§ WRITTEN PROBLEM
Write out every entry precisely as given, leaving the pictures out.

§ INPUT RECORDS
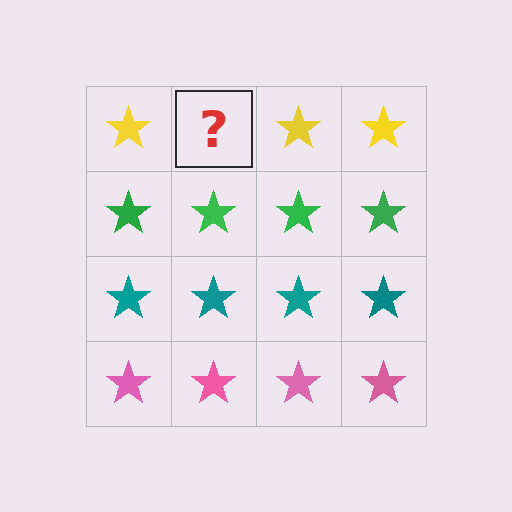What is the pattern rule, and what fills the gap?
The rule is that each row has a consistent color. The gap should be filled with a yellow star.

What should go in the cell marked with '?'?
The missing cell should contain a yellow star.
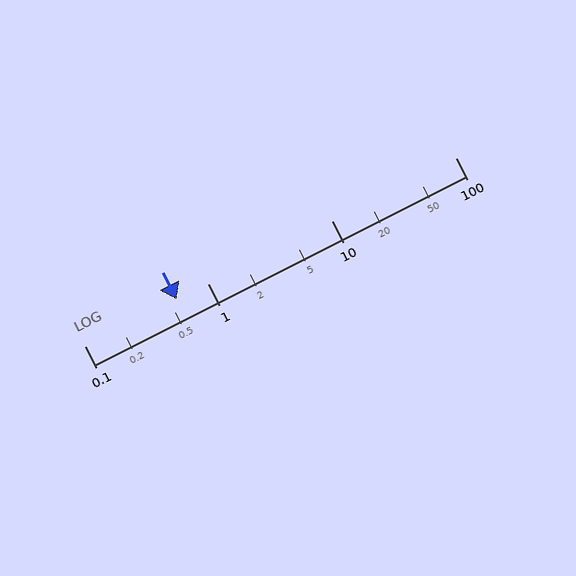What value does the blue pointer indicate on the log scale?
The pointer indicates approximately 0.56.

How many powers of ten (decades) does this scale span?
The scale spans 3 decades, from 0.1 to 100.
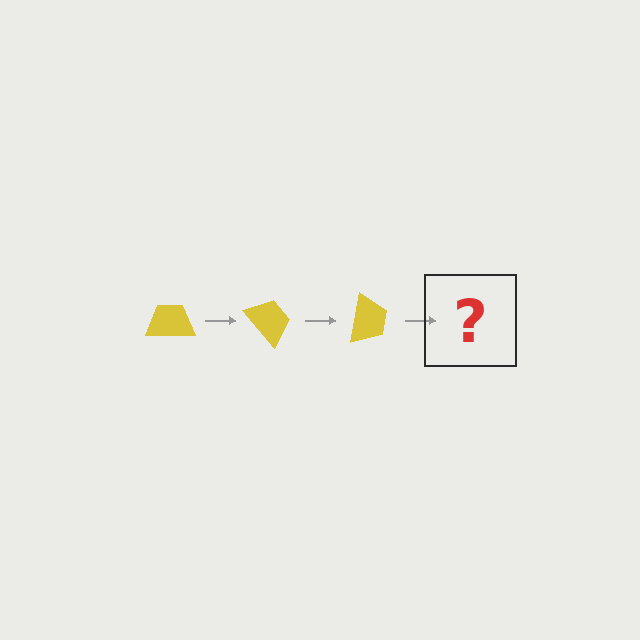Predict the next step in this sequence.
The next step is a yellow trapezoid rotated 150 degrees clockwise.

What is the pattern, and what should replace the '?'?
The pattern is that the trapezoid rotates 50 degrees clockwise each step. The '?' should be a yellow trapezoid rotated 150 degrees clockwise.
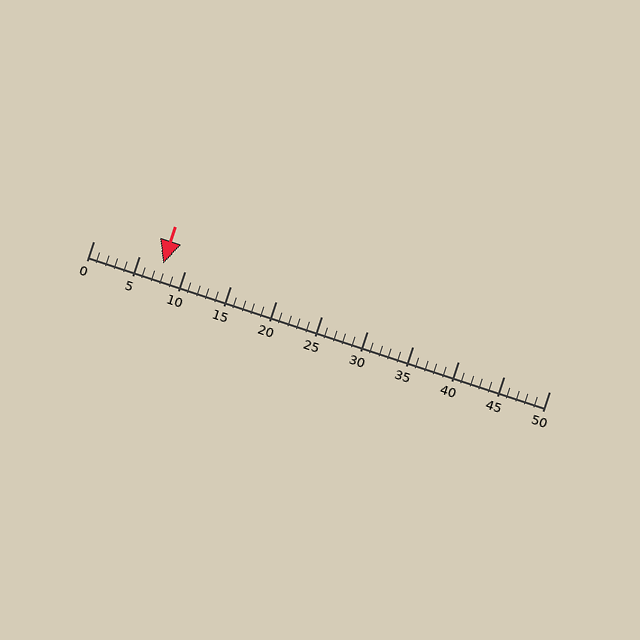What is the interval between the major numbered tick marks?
The major tick marks are spaced 5 units apart.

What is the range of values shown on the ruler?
The ruler shows values from 0 to 50.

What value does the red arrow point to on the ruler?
The red arrow points to approximately 8.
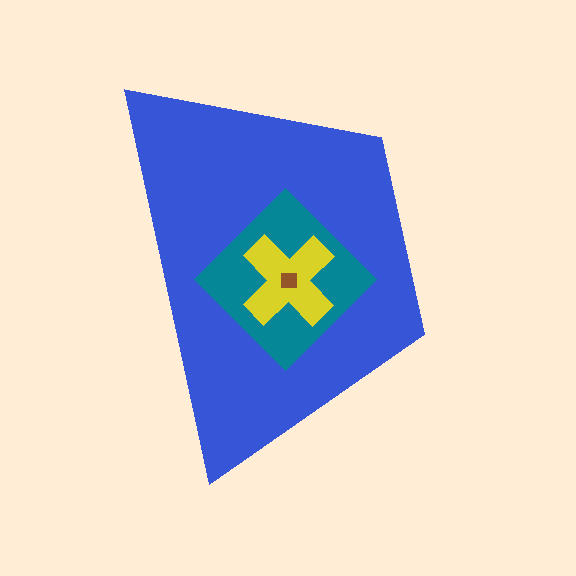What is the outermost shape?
The blue trapezoid.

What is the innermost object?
The brown square.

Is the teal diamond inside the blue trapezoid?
Yes.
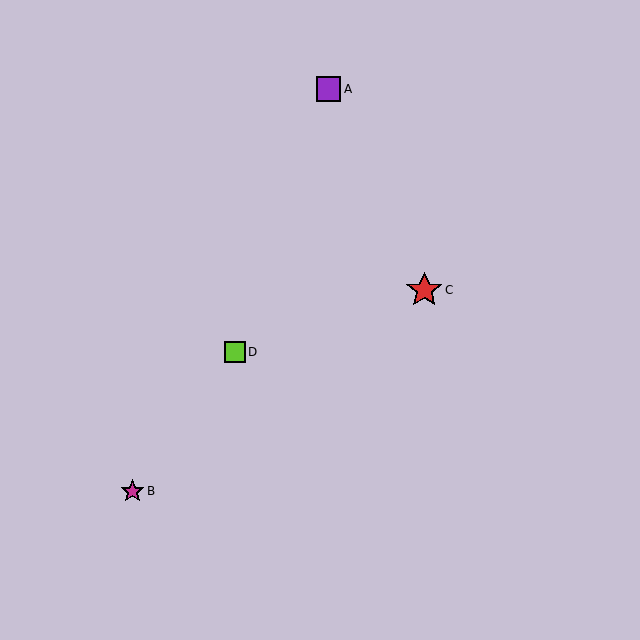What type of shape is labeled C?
Shape C is a red star.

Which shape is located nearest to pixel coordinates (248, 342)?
The lime square (labeled D) at (235, 352) is nearest to that location.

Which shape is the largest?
The purple square (labeled A) is the largest.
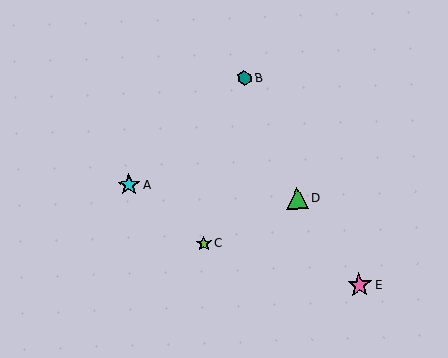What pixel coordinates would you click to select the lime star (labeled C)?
Click at (204, 243) to select the lime star C.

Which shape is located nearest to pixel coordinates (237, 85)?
The teal hexagon (labeled B) at (244, 78) is nearest to that location.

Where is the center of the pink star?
The center of the pink star is at (359, 285).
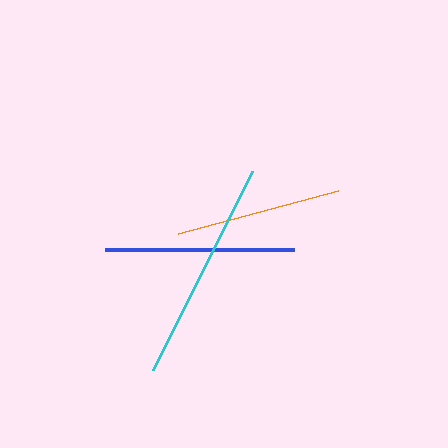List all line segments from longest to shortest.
From longest to shortest: cyan, blue, orange.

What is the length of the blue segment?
The blue segment is approximately 190 pixels long.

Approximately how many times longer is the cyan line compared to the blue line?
The cyan line is approximately 1.2 times the length of the blue line.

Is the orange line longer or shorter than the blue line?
The blue line is longer than the orange line.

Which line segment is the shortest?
The orange line is the shortest at approximately 165 pixels.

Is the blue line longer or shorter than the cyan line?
The cyan line is longer than the blue line.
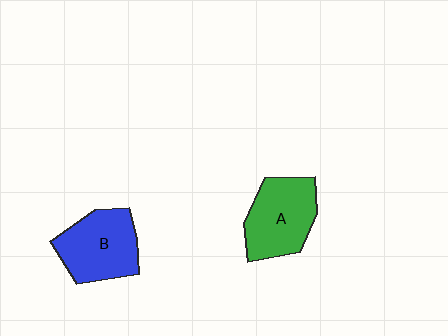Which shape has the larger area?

§ FULL ANSWER
What is the pattern rule, and what fills the gap?
The rule is that each row has a consistent color. The gap should be filled with a yellow star.

What should go in the cell marked with '?'?
The missing cell should contain a yellow star.
What value does the blue pointer indicate on the log scale?
The pointer indicates approximately 0.56.

How many powers of ten (decades) does this scale span?
The scale spans 3 decades, from 0.1 to 100.
Predict the next step in this sequence.
The next step is a yellow trapezoid rotated 150 degrees clockwise.

What is the pattern, and what should replace the '?'?
The pattern is that the trapezoid rotates 50 degrees clockwise each step. The '?' should be a yellow trapezoid rotated 150 degrees clockwise.
What is the interval between the major numbered tick marks?
The major tick marks are spaced 5 units apart.

What is the range of values shown on the ruler?
The ruler shows values from 0 to 50.

What value does the red arrow point to on the ruler?
The red arrow points to approximately 8.
What is the outermost shape?
The blue trapezoid.

What is the innermost object?
The brown square.

Is the teal diamond inside the blue trapezoid?
Yes.
What type of shape is labeled C?
Shape C is a red star.

Which shape is located nearest to pixel coordinates (248, 342)?
The lime square (labeled D) at (235, 352) is nearest to that location.

Which shape is the largest?
The purple square (labeled A) is the largest.
What pixel coordinates would you click to select the lime star (labeled C)?
Click at (204, 243) to select the lime star C.

Which shape is located nearest to pixel coordinates (237, 85)?
The teal hexagon (labeled B) at (244, 78) is nearest to that location.

Where is the center of the pink star?
The center of the pink star is at (359, 285).
List all line segments from longest to shortest.
From longest to shortest: cyan, blue, orange.

What is the length of the blue segment?
The blue segment is approximately 190 pixels long.

Approximately how many times longer is the cyan line compared to the blue line?
The cyan line is approximately 1.2 times the length of the blue line.

Is the orange line longer or shorter than the blue line?
The blue line is longer than the orange line.

Which line segment is the shortest?
The orange line is the shortest at approximately 165 pixels.

Is the blue line longer or shorter than the cyan line?
The cyan line is longer than the blue line.
Which shape has the larger area?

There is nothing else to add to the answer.